## BEGIN DATA TO USE

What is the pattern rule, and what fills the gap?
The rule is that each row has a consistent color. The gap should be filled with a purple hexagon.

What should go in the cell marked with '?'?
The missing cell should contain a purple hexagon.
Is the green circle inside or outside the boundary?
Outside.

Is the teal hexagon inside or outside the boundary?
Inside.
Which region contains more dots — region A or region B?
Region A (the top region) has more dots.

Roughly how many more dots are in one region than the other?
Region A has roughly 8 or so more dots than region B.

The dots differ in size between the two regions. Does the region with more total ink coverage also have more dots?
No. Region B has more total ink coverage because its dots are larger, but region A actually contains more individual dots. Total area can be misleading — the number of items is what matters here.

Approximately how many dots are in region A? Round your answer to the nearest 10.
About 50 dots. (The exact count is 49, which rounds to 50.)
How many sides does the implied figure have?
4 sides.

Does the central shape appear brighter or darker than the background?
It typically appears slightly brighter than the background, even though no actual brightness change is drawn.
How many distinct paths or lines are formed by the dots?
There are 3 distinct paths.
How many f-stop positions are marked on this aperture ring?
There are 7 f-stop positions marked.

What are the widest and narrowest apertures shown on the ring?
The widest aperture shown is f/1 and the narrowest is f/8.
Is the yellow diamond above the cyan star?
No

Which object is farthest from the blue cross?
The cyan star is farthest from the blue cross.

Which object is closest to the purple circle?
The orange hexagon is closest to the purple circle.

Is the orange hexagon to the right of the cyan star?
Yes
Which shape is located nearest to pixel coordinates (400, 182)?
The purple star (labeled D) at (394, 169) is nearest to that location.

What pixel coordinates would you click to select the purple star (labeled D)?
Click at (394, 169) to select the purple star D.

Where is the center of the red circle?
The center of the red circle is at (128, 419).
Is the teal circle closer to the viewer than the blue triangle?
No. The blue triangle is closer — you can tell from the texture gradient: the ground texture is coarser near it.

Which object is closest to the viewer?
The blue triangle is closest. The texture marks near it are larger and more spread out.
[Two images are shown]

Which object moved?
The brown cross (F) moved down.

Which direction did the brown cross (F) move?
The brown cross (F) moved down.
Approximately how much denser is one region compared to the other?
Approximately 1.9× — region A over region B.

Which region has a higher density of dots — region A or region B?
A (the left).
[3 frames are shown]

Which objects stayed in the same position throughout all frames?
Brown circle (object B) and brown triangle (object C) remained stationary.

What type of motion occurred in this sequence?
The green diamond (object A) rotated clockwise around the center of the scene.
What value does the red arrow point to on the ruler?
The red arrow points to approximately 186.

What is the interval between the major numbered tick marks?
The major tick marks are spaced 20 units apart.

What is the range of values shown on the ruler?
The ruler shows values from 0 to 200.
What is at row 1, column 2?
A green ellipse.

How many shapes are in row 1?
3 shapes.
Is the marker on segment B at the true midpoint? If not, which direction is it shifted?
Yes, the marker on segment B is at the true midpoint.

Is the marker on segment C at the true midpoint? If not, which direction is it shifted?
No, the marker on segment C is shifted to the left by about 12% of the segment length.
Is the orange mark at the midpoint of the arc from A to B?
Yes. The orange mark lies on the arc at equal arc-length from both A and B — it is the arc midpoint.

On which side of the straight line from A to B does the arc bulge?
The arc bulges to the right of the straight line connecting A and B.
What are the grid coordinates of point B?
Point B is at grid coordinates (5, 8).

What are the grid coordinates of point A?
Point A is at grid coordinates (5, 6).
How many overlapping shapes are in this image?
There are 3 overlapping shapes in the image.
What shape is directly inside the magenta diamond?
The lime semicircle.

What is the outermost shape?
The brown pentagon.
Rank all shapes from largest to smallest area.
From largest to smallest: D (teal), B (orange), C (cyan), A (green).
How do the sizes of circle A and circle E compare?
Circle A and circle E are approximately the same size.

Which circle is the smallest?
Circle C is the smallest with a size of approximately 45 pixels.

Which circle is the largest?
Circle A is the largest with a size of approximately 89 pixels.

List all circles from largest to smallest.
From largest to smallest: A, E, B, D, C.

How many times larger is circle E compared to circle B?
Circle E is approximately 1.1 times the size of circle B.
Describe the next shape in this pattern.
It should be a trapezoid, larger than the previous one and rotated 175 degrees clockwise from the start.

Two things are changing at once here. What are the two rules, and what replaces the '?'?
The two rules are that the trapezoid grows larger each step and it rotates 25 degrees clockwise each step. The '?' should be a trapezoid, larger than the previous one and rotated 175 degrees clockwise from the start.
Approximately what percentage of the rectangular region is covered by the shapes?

## END DATA TO USE

Include both ends. Return the line holding "Two things are" and all lines after it in the records above, exactly as written.

Two things are changing at once here. What are the two rules, and what replaces the '?'?
The two rules are that the trapezoid grows larger each step and it rotates 25 degrees clockwise each step. The '?' should be a trapezoid, larger than the previous one and rotated 175 degrees clockwise from the start.
Approximately what percentage of the rectangular region is covered by the shapes?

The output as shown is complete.